-- Begin --
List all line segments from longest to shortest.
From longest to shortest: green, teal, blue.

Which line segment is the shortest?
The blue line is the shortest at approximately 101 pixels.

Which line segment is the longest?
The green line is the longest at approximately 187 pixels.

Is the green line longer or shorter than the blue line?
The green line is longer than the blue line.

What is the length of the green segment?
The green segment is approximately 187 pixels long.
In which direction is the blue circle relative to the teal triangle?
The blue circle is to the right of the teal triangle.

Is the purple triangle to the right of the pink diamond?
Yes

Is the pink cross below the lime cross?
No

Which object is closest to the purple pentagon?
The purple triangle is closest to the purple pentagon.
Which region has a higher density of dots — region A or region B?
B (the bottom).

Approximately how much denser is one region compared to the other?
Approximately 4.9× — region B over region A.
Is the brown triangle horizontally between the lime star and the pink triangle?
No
-- End --
-- Begin --
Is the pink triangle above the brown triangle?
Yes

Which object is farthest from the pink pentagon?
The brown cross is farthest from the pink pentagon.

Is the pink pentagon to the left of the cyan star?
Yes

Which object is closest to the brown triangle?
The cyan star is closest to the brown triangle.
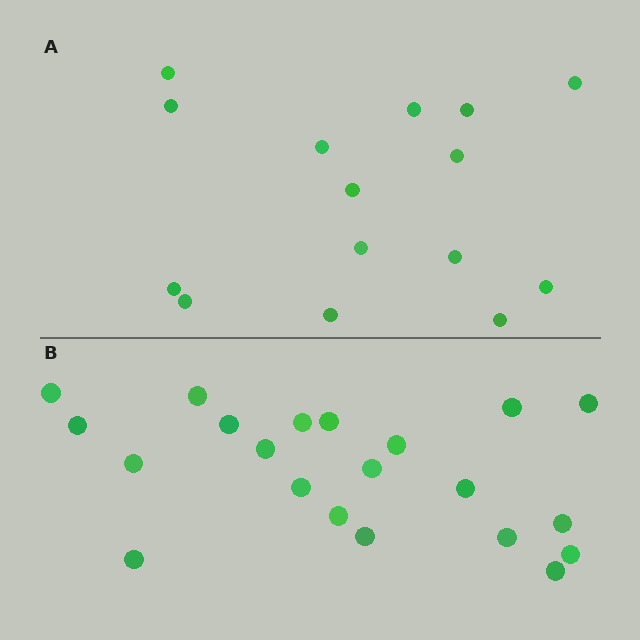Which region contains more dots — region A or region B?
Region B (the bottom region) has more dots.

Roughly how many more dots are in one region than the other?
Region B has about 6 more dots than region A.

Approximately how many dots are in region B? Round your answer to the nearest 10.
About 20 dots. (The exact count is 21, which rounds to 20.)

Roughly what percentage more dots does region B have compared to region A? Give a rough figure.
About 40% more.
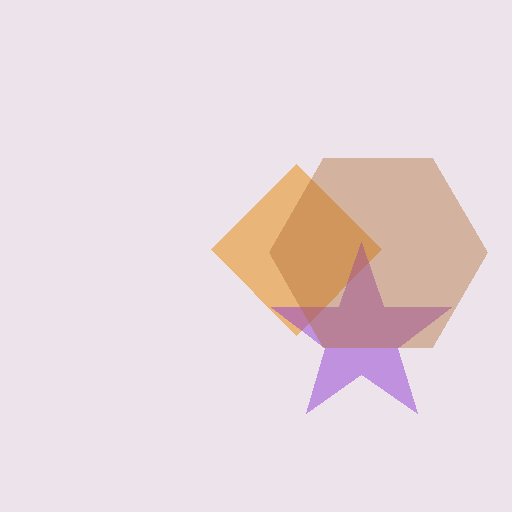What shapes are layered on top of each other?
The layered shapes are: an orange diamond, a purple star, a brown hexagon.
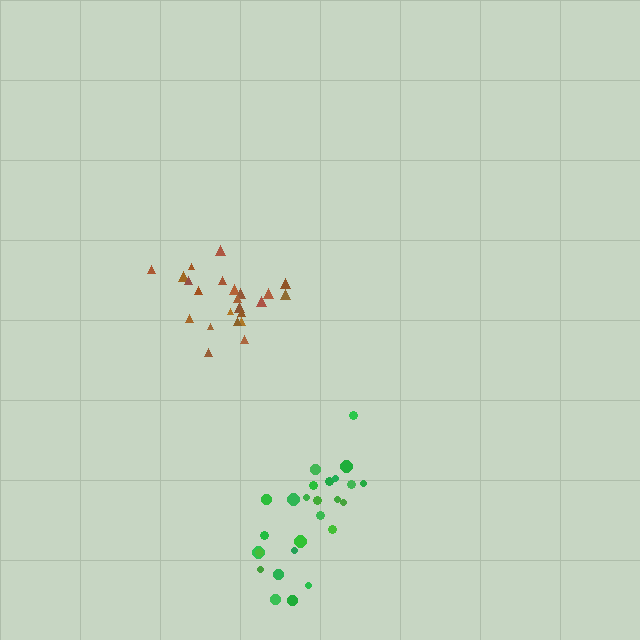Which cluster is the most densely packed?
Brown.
-- End --
-- Begin --
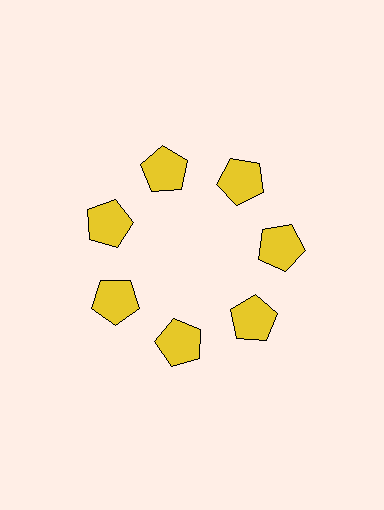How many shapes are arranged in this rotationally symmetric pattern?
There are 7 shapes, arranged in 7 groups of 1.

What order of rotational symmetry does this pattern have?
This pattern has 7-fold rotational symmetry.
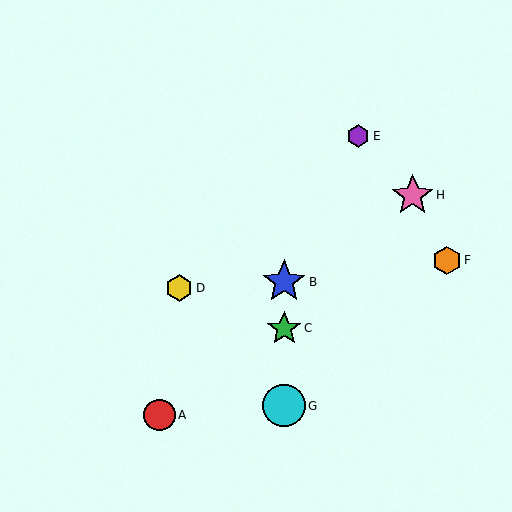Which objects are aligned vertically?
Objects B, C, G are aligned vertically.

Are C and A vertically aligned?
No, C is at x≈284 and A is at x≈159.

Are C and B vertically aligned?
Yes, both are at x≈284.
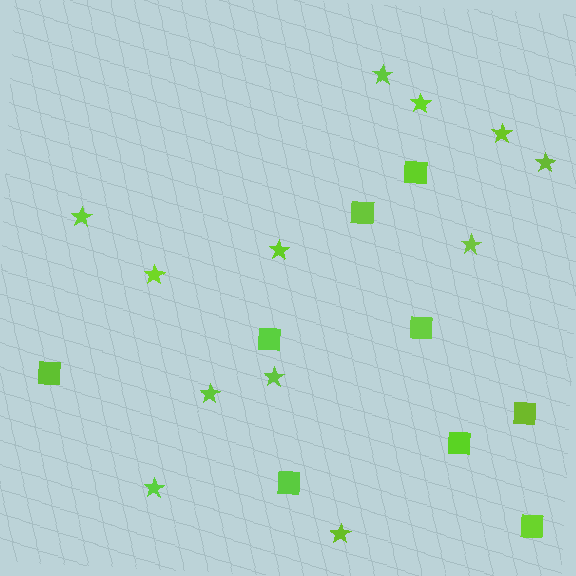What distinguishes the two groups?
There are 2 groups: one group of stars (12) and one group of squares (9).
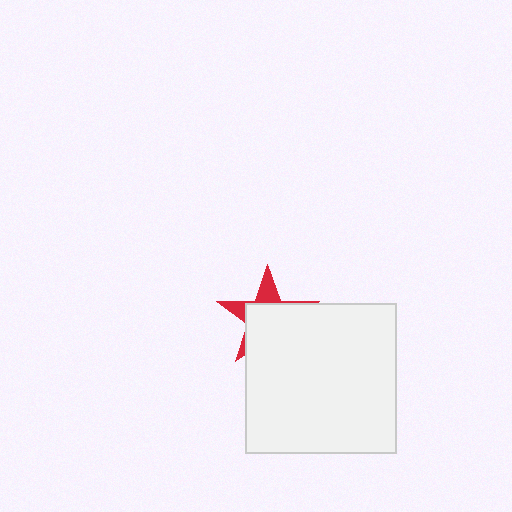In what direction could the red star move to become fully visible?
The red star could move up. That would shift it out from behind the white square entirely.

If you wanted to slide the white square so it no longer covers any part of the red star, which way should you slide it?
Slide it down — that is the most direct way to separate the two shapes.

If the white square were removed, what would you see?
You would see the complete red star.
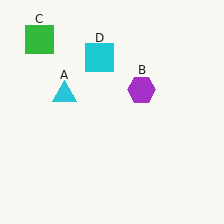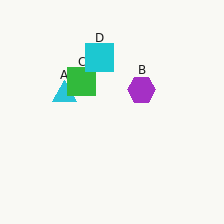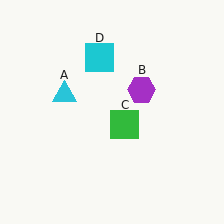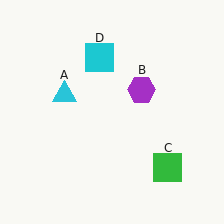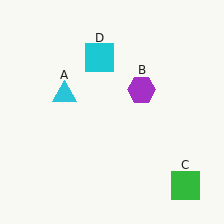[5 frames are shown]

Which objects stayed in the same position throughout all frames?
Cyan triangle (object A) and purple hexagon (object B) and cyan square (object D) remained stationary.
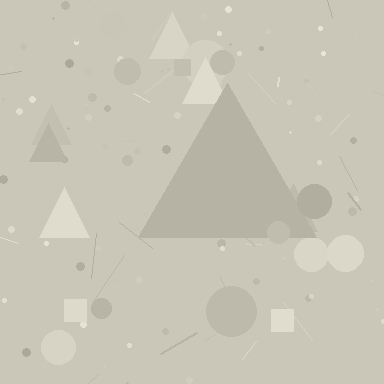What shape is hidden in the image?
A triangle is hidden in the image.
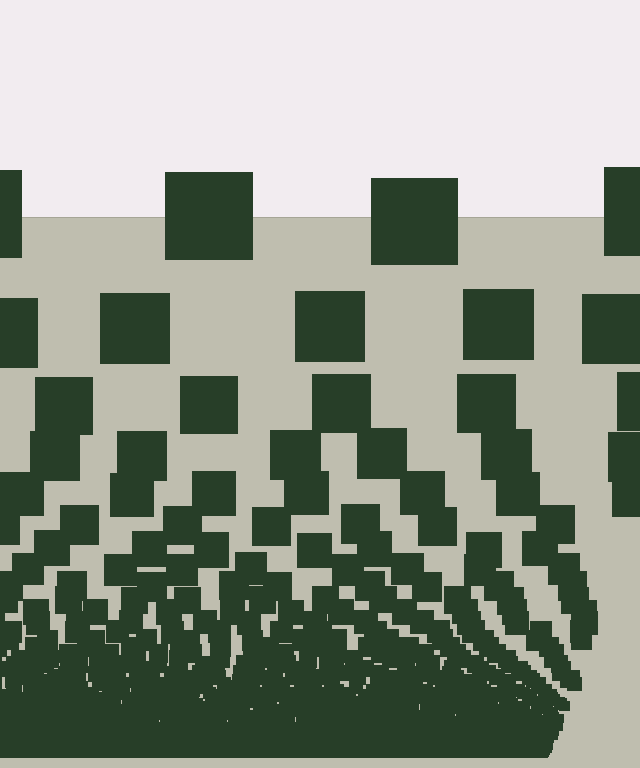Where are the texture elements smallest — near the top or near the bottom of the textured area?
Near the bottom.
-- End --
Your instructions :: Reproduce exactly, and only, the lines from the one containing "Are C and A vertically aligned?" through the one containing "[5 frames are shown]", including both; leave out any pictures.

Written response ::
Are C and A vertically aligned?
No, C is at x≈284 and A is at x≈159.

Are C and B vertically aligned?
Yes, both are at x≈284.
What distinguishes the two groups?
There are 2 groups: one group of stars (12) and one group of squares (9).
In what direction could the red star move to become fully visible?
The red star could move up. That would shift it out from behind the white square entirely.

If you wanted to slide the white square so it no longer covers any part of the red star, which way should you slide it?
Slide it down — that is the most direct way to separate the two shapes.

If the white square were removed, what would you see?
You would see the complete red star.
[5 frames are shown]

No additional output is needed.